AIM => Repeat exactly the lines from the line with "How many crosses are in this image?" to the line with "What is directly", including both, and leave out any pictures.

## begin DATA LINES

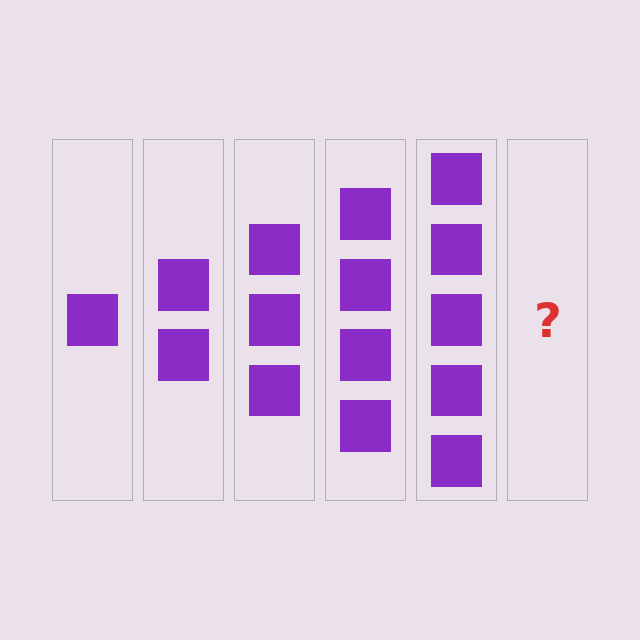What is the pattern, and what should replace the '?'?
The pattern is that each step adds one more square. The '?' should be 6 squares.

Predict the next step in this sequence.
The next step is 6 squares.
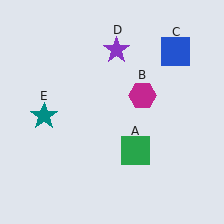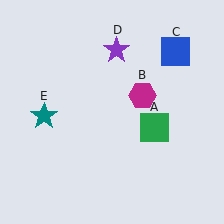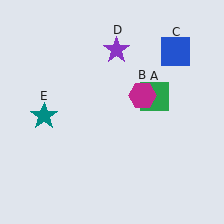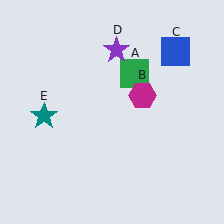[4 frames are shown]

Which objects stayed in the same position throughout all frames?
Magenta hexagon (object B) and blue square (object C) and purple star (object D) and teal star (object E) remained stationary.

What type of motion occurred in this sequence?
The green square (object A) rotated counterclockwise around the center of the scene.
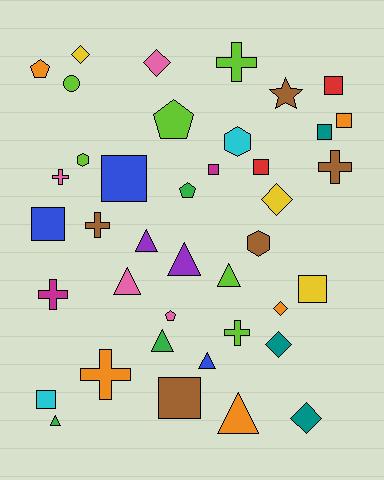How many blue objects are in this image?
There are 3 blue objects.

## end DATA LINES
## begin DATA LINES

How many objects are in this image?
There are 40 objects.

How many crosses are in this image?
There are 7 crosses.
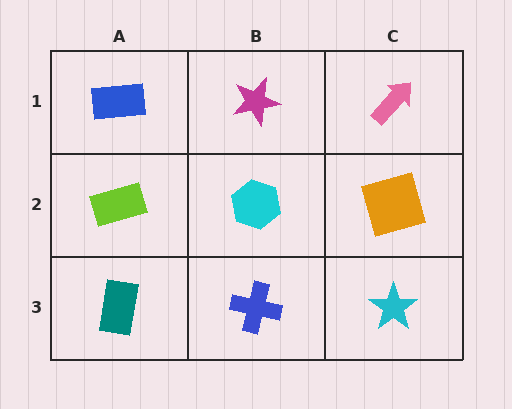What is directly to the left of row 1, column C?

## end DATA LINES
## begin DATA LINES

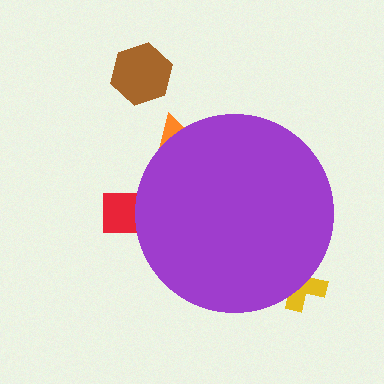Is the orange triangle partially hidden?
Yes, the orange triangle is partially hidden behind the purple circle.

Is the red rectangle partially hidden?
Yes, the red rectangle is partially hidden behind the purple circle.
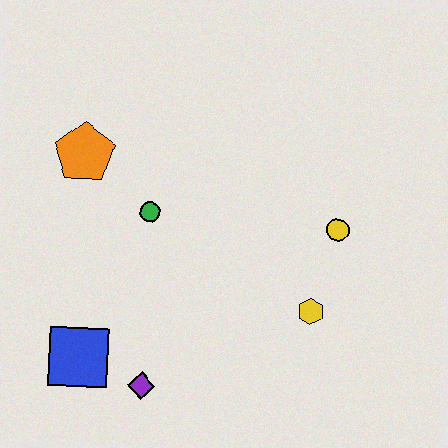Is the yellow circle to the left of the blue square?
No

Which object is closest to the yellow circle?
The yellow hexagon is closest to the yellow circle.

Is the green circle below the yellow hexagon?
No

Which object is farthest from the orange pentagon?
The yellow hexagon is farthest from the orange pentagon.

## end DATA LINES

ANSWER TO THIS PROBLEM =>
How many crosses are in this image?
There are 7 crosses.
What is directly to the left of row 1, column C?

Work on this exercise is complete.